__Aim__:
The records that follow are to be repeated without alteration.

>>>>

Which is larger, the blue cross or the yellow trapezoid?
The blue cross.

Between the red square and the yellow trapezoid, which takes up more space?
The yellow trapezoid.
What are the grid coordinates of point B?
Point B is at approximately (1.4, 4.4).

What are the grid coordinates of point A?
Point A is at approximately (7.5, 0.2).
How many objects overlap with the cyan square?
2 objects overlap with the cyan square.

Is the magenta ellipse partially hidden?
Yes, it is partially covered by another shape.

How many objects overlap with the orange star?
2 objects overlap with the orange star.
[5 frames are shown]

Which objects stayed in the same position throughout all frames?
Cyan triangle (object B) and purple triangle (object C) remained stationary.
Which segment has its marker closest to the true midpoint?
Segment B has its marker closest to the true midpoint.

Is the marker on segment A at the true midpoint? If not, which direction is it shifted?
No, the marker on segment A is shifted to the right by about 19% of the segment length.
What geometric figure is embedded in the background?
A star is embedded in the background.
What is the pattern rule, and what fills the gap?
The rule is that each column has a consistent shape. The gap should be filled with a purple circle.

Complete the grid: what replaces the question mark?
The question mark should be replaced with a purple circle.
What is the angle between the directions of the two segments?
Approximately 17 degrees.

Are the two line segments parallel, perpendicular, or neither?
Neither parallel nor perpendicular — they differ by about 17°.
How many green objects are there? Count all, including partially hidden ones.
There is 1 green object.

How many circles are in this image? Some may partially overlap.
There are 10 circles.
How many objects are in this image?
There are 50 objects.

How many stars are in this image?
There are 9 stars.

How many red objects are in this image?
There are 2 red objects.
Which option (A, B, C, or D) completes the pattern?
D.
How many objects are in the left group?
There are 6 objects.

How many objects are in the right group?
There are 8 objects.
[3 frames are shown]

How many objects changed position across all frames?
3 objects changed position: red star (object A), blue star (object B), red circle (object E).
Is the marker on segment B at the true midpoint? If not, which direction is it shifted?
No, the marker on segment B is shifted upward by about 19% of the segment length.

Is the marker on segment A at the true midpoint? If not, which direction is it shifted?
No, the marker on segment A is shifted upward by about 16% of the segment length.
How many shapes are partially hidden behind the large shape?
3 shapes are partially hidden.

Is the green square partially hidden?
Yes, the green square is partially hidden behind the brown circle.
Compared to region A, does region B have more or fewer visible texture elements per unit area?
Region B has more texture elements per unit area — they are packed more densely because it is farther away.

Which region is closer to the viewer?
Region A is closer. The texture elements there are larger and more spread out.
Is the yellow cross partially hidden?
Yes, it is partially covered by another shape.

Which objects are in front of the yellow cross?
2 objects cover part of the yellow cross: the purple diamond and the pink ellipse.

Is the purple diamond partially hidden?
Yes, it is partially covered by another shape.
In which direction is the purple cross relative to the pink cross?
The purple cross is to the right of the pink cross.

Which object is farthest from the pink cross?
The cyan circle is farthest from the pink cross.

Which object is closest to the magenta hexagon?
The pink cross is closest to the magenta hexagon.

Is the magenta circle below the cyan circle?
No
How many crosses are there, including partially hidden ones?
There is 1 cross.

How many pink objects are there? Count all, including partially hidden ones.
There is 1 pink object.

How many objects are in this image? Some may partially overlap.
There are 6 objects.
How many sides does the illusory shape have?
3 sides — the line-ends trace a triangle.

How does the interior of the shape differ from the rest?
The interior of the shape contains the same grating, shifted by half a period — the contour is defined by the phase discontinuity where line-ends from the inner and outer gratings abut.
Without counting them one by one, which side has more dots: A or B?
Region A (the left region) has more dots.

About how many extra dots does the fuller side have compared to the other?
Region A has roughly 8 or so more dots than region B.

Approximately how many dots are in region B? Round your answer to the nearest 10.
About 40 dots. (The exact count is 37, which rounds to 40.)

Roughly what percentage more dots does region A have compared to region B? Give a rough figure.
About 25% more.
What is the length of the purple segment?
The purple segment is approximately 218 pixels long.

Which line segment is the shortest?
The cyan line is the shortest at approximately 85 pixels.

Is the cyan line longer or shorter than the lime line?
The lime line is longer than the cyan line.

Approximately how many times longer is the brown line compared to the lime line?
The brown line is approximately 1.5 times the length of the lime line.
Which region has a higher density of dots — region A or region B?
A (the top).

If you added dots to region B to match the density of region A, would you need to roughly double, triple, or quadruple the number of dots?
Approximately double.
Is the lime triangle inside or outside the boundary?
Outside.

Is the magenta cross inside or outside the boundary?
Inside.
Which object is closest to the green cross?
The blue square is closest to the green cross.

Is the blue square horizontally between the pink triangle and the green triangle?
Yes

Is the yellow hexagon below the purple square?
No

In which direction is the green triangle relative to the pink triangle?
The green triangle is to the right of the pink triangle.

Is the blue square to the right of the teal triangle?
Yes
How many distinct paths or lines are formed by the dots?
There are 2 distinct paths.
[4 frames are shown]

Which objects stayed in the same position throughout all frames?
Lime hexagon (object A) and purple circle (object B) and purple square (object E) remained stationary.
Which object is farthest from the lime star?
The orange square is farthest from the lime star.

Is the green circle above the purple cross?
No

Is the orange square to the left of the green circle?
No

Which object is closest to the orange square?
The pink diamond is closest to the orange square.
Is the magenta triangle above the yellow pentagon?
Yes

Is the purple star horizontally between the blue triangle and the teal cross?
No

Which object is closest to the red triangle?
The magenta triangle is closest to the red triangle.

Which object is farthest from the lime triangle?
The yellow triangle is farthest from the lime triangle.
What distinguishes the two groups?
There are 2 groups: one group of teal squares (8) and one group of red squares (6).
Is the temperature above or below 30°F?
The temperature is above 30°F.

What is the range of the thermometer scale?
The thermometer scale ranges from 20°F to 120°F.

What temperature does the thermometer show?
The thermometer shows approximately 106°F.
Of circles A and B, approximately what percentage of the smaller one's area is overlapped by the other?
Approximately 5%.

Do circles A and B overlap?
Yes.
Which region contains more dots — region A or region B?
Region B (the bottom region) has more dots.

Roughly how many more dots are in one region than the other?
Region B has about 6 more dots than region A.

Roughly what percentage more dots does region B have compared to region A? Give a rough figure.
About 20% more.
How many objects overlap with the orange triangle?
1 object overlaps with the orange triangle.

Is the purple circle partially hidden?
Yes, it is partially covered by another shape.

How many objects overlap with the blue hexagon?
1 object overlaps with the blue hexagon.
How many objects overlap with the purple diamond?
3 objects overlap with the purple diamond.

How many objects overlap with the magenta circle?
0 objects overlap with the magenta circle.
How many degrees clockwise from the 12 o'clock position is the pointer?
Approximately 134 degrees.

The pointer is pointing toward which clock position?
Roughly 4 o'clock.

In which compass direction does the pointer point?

<<<<

__Problem solution__:
Which is larger, the blue cross or the yellow trapezoid?
The blue cross.

Between the red square and the yellow trapezoid, which takes up more space?
The yellow trapezoid.
What are the grid coordinates of point B?
Point B is at approximately (1.4, 4.4).

What are the grid coordinates of point A?
Point A is at approximately (7.5, 0.2).
How many objects overlap with the cyan square?
2 objects overlap with the cyan square.

Is the magenta ellipse partially hidden?
Yes, it is partially covered by another shape.

How many objects overlap with the orange star?
2 objects overlap with the orange star.
[5 frames are shown]

Which objects stayed in the same position throughout all frames?
Cyan triangle (object B) and purple triangle (object C) remained stationary.
Which segment has its marker closest to the true midpoint?
Segment B has its marker closest to the true midpoint.

Is the marker on segment A at the true midpoint? If not, which direction is it shifted?
No, the marker on segment A is shifted to the right by about 19% of the segment length.
What geometric figure is embedded in the background?
A star is embedded in the background.
What is the pattern rule, and what fills the gap?
The rule is that each column has a consistent shape. The gap should be filled with a purple circle.

Complete the grid: what replaces the question mark?
The question mark should be replaced with a purple circle.
What is the angle between the directions of the two segments?
Approximately 17 degrees.

Are the two line segments parallel, perpendicular, or neither?
Neither parallel nor perpendicular — they differ by about 17°.
How many green objects are there? Count all, including partially hidden ones.
There is 1 green object.

How many circles are in this image? Some may partially overlap.
There are 10 circles.
How many objects are in this image?
There are 50 objects.

How many stars are in this image?
There are 9 stars.

How many red objects are in this image?
There are 2 red objects.
Which option (A, B, C, or D) completes the pattern?
D.
How many objects are in the left group?
There are 6 objects.

How many objects are in the right group?
There are 8 objects.
[3 frames are shown]

How many objects changed position across all frames?
3 objects changed position: red star (object A), blue star (object B), red circle (object E).
Is the marker on segment B at the true midpoint? If not, which direction is it shifted?
No, the marker on segment B is shifted upward by about 19% of the segment length.

Is the marker on segment A at the true midpoint? If not, which direction is it shifted?
No, the marker on segment A is shifted upward by about 16% of the segment length.
How many shapes are partially hidden behind the large shape?
3 shapes are partially hidden.

Is the green square partially hidden?
Yes, the green square is partially hidden behind the brown circle.
Compared to region A, does region B have more or fewer visible texture elements per unit area?
Region B has more texture elements per unit area — they are packed more densely because it is farther away.

Which region is closer to the viewer?
Region A is closer. The texture elements there are larger and more spread out.
Is the yellow cross partially hidden?
Yes, it is partially covered by another shape.

Which objects are in front of the yellow cross?
2 objects cover part of the yellow cross: the purple diamond and the pink ellipse.

Is the purple diamond partially hidden?
Yes, it is partially covered by another shape.
In which direction is the purple cross relative to the pink cross?
The purple cross is to the right of the pink cross.

Which object is farthest from the pink cross?
The cyan circle is farthest from the pink cross.

Which object is closest to the magenta hexagon?
The pink cross is closest to the magenta hexagon.

Is the magenta circle below the cyan circle?
No
How many crosses are there, including partially hidden ones?
There is 1 cross.

How many pink objects are there? Count all, including partially hidden ones.
There is 1 pink object.

How many objects are in this image? Some may partially overlap.
There are 6 objects.
How many sides does the illusory shape have?
3 sides — the line-ends trace a triangle.

How does the interior of the shape differ from the rest?
The interior of the shape contains the same grating, shifted by half a period — the contour is defined by the phase discontinuity where line-ends from the inner and outer gratings abut.
Without counting them one by one, which side has more dots: A or B?
Region A (the left region) has more dots.

About how many extra dots does the fuller side have compared to the other?
Region A has roughly 8 or so more dots than region B.

Approximately how many dots are in region B? Round your answer to the nearest 10.
About 40 dots. (The exact count is 37, which rounds to 40.)

Roughly what percentage more dots does region A have compared to region B? Give a rough figure.
About 25% more.
What is the length of the purple segment?
The purple segment is approximately 218 pixels long.

Which line segment is the shortest?
The cyan line is the shortest at approximately 85 pixels.

Is the cyan line longer or shorter than the lime line?
The lime line is longer than the cyan line.

Approximately how many times longer is the brown line compared to the lime line?
The brown line is approximately 1.5 times the length of the lime line.
Which region has a higher density of dots — region A or region B?
A (the top).

If you added dots to region B to match the density of region A, would you need to roughly double, triple, or quadruple the number of dots?
Approximately double.
Is the lime triangle inside or outside the boundary?
Outside.

Is the magenta cross inside or outside the boundary?
Inside.
Which object is closest to the green cross?
The blue square is closest to the green cross.

Is the blue square horizontally between the pink triangle and the green triangle?
Yes

Is the yellow hexagon below the purple square?
No

In which direction is the green triangle relative to the pink triangle?
The green triangle is to the right of the pink triangle.

Is the blue square to the right of the teal triangle?
Yes
How many distinct paths or lines are formed by the dots?
There are 2 distinct paths.
[4 frames are shown]

Which objects stayed in the same position throughout all frames?
Lime hexagon (object A) and purple circle (object B) and purple square (object E) remained stationary.
Which object is farthest from the lime star?
The orange square is farthest from the lime star.

Is the green circle above the purple cross?
No

Is the orange square to the left of the green circle?
No

Which object is closest to the orange square?
The pink diamond is closest to the orange square.
Is the magenta triangle above the yellow pentagon?
Yes

Is the purple star horizontally between the blue triangle and the teal cross?
No

Which object is closest to the red triangle?
The magenta triangle is closest to the red triangle.

Which object is farthest from the lime triangle?
The yellow triangle is farthest from the lime triangle.
What distinguishes the two groups?
There are 2 groups: one group of teal squares (8) and one group of red squares (6).
Is the temperature above or below 30°F?
The temperature is above 30°F.

What is the range of the thermometer scale?
The thermometer scale ranges from 20°F to 120°F.

What temperature does the thermometer show?
The thermometer shows approximately 106°F.
Of circles A and B, approximately what percentage of the smaller one's area is overlapped by the other?
Approximately 5%.

Do circles A and B overlap?
Yes.
Which region contains more dots — region A or region B?
Region B (the bottom region) has more dots.

Roughly how many more dots are in one region than the other?
Region B has about 6 more dots than region A.

Roughly what percentage more dots does region B have compared to region A? Give a rough figure.
About 20% more.
How many objects overlap with the orange triangle?
1 object overlaps with the orange triangle.

Is the purple circle partially hidden?
Yes, it is partially covered by another shape.

How many objects overlap with the blue hexagon?
1 object overlaps with the blue hexagon.
How many objects overlap with the purple diamond?
3 objects overlap with the purple diamond.

How many objects overlap with the magenta circle?
0 objects overlap with the magenta circle.
How many degrees clockwise from the 12 o'clock position is the pointer?
Approximately 134 degrees.

The pointer is pointing toward which clock position?
Roughly 4 o'clock.

In which compass direction does the pointer point?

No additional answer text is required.